WHAT YOU HAVE TO DO:
Reproduce each line, exactly, from the one containing "Which two points are closest to each other?" through the end of the material. Exclude pictures.

THE RECORDS:
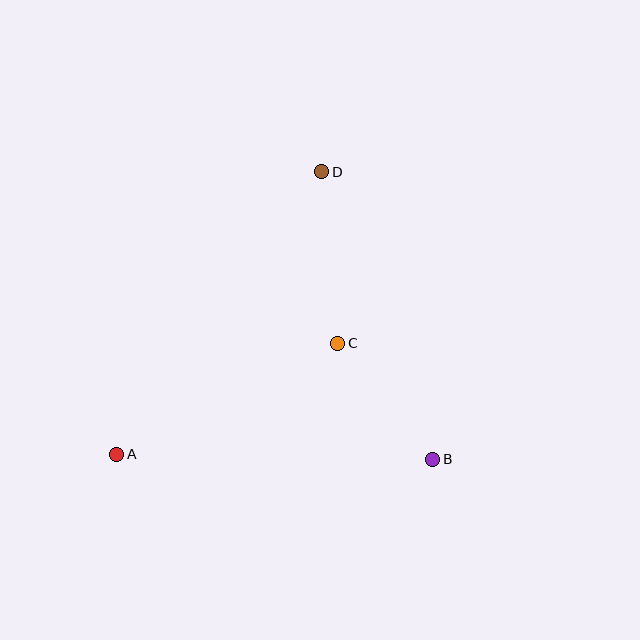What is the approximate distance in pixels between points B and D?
The distance between B and D is approximately 308 pixels.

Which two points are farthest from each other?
Points A and D are farthest from each other.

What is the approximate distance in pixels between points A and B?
The distance between A and B is approximately 316 pixels.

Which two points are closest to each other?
Points B and C are closest to each other.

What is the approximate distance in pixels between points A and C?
The distance between A and C is approximately 248 pixels.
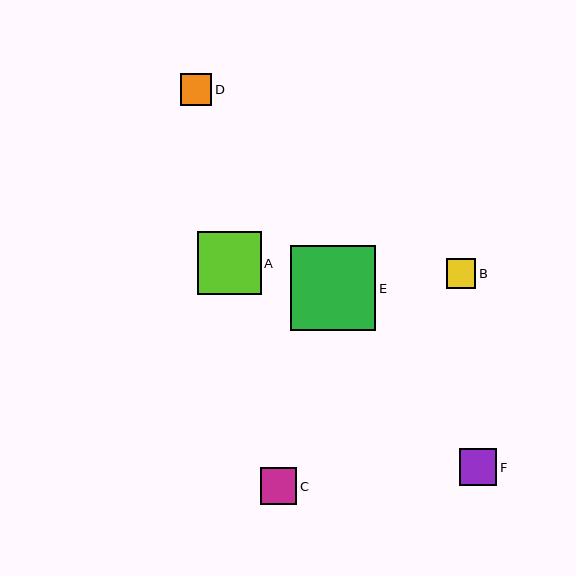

COMPLETED TASK:
Which two points are closest to each other?
Points B and C are closest to each other.

What is the approximate distance in pixels between points A and C?
The distance between A and C is approximately 248 pixels.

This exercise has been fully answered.